Requirements →
Give every entry again, unchanged, and leave its images out.

### Input for this task

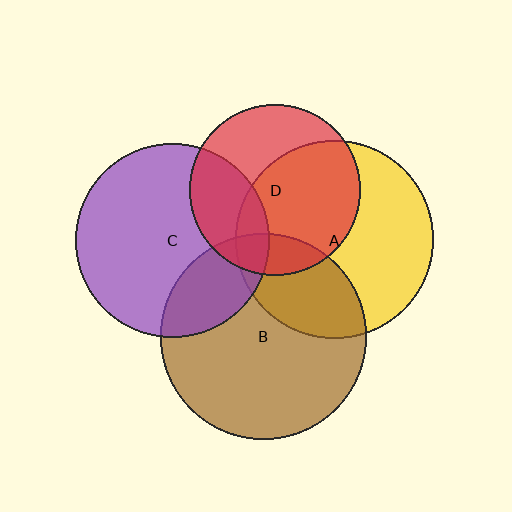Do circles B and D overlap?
Yes.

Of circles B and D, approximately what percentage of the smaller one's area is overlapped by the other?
Approximately 15%.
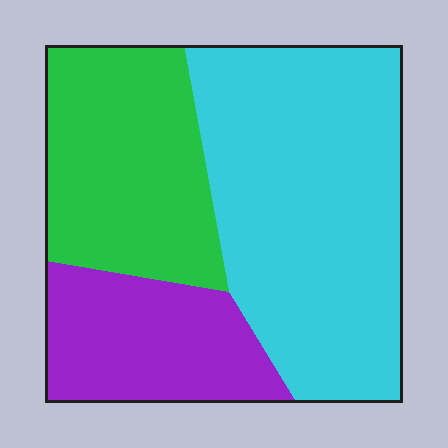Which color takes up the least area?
Purple, at roughly 20%.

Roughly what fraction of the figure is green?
Green covers about 30% of the figure.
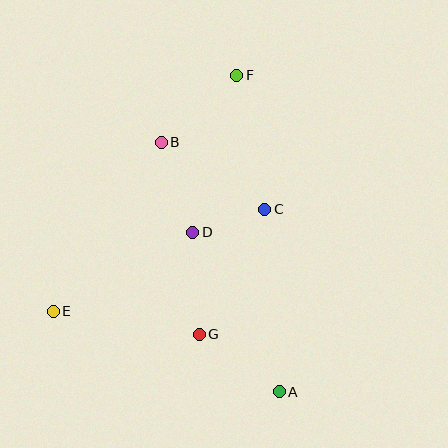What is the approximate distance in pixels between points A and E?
The distance between A and E is approximately 240 pixels.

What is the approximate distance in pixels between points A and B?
The distance between A and B is approximately 276 pixels.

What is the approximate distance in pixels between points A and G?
The distance between A and G is approximately 99 pixels.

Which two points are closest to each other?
Points C and D are closest to each other.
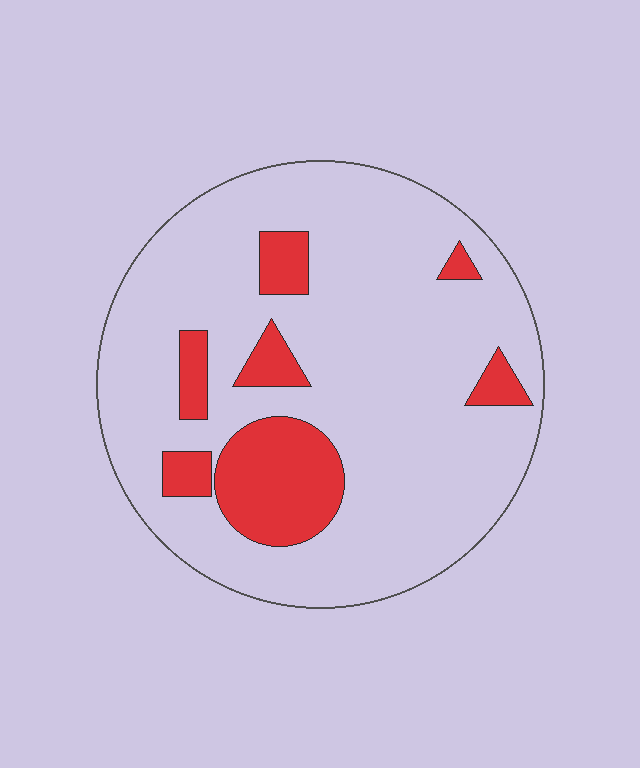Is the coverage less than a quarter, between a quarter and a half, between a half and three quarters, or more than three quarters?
Less than a quarter.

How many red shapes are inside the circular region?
7.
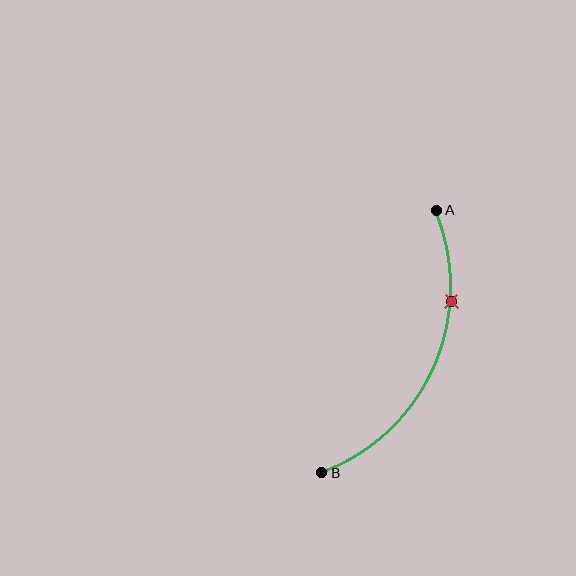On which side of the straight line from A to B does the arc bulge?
The arc bulges to the right of the straight line connecting A and B.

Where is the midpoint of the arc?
The arc midpoint is the point on the curve farthest from the straight line joining A and B. It sits to the right of that line.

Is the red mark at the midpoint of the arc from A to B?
No. The red mark lies on the arc but is closer to endpoint A. The arc midpoint would be at the point on the curve equidistant along the arc from both A and B.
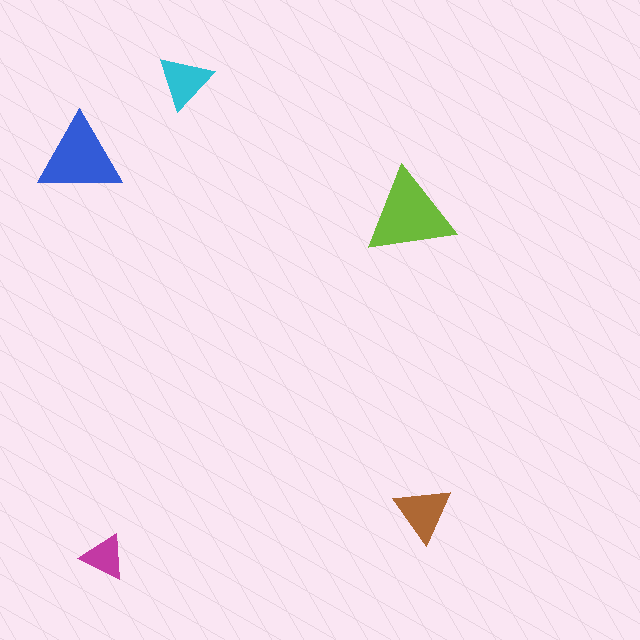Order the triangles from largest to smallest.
the lime one, the blue one, the brown one, the cyan one, the magenta one.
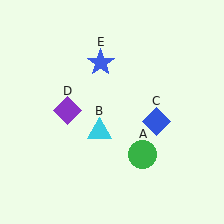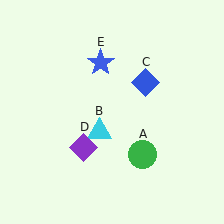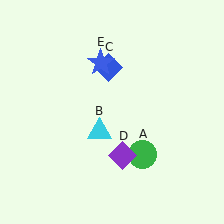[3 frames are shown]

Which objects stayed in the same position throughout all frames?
Green circle (object A) and cyan triangle (object B) and blue star (object E) remained stationary.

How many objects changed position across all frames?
2 objects changed position: blue diamond (object C), purple diamond (object D).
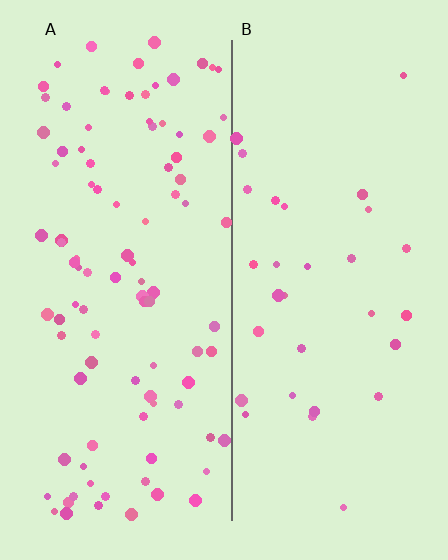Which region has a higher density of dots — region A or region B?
A (the left).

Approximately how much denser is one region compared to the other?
Approximately 3.1× — region A over region B.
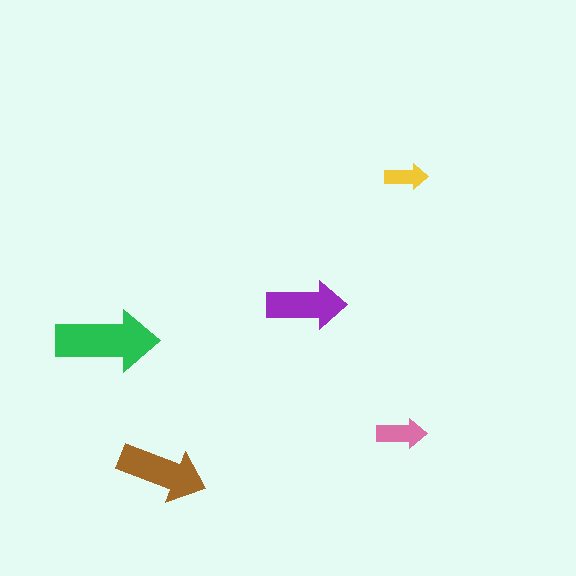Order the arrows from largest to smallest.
the green one, the brown one, the purple one, the pink one, the yellow one.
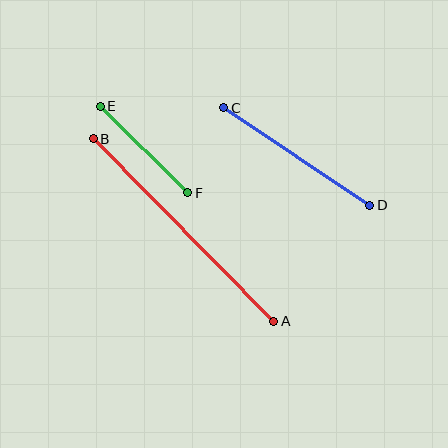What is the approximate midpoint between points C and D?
The midpoint is at approximately (297, 156) pixels.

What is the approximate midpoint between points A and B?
The midpoint is at approximately (184, 230) pixels.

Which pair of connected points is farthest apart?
Points A and B are farthest apart.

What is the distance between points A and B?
The distance is approximately 256 pixels.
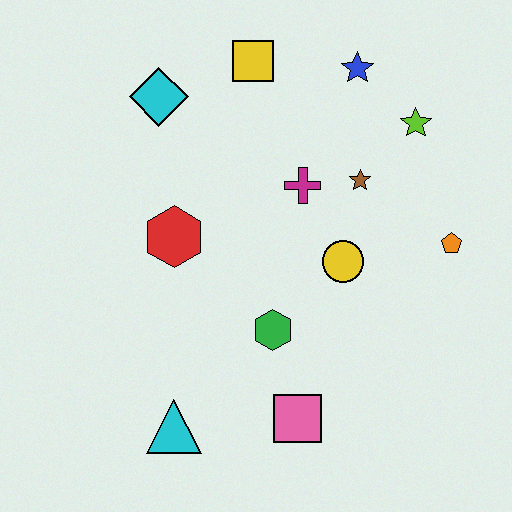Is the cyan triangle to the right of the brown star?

######

Answer in full →
Do circles B and D overlap?
Yes.

Of circles B and D, approximately what percentage of the smaller one's area is overlapped by the other?
Approximately 15%.
Which color takes up the least area?
Purple, at roughly 20%.

Roughly what fraction of the figure is green?
Green covers about 30% of the figure.
What is the approximate distance in pixels between points A and E?
The distance between A and E is approximately 240 pixels.

What is the approximate distance in pixels between points A and B?
The distance between A and B is approximately 276 pixels.

What is the approximate distance in pixels between points A and G?
The distance between A and G is approximately 99 pixels.

Which two points are closest to each other?
Points C and D are closest to each other.
Is the coverage less than a quarter, between a quarter and a half, between a half and three quarters, or more than three quarters?
Less than a quarter.

How many red shapes are inside the circular region?
7.
On which side of the straight line from A to B does the arc bulge?
The arc bulges to the right of the straight line connecting A and B.

Where is the midpoint of the arc?
The arc midpoint is the point on the curve farthest from the straight line joining A and B. It sits to the right of that line.

Is the red mark at the midpoint of the arc from A to B?
No. The red mark lies on the arc but is closer to endpoint A. The arc midpoint would be at the point on the curve equidistant along the arc from both A and B.
Order the triangles from largest to smallest.
the lime one, the blue one, the brown one, the cyan one, the magenta one.
[3 frames are shown]

Which objects stayed in the same position throughout all frames?
Green circle (object A) and cyan triangle (object B) and blue star (object E) remained stationary.

How many objects changed position across all frames?
2 objects changed position: blue diamond (object C), purple diamond (object D).
Which region has a higher density of dots — region A or region B?
A (the left).

Approximately how much denser is one region compared to the other?
Approximately 3.1× — region A over region B.
Order the arrows from largest to smallest.
the green one, the brown one, the purple one, the pink one, the yellow one.
What is the approximate midpoint between points C and D?
The midpoint is at approximately (297, 156) pixels.

What is the approximate midpoint between points A and B?
The midpoint is at approximately (184, 230) pixels.

Which pair of connected points is farthest apart?
Points A and B are farthest apart.

What is the distance between points A and B?
The distance is approximately 256 pixels.
Is the cyan triangle to the right of the brown star?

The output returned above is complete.